## Activity
All that is wanted is a word-for-word copy of the line with "Which objects stayed" and every line after it in the data below.

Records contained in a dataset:
::::::::
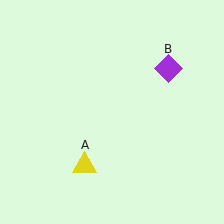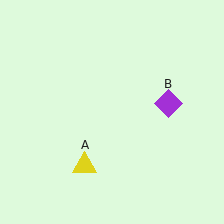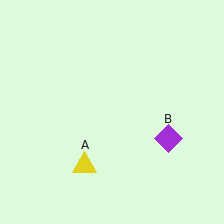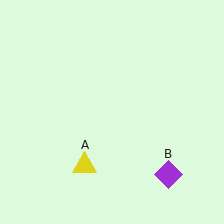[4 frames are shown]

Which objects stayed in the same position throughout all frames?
Yellow triangle (object A) remained stationary.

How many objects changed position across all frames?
1 object changed position: purple diamond (object B).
::::::::
## Result for this exercise
Which objects stayed in the same position throughout all frames?
Yellow triangle (object A) remained stationary.

How many objects changed position across all frames?
1 object changed position: purple diamond (object B).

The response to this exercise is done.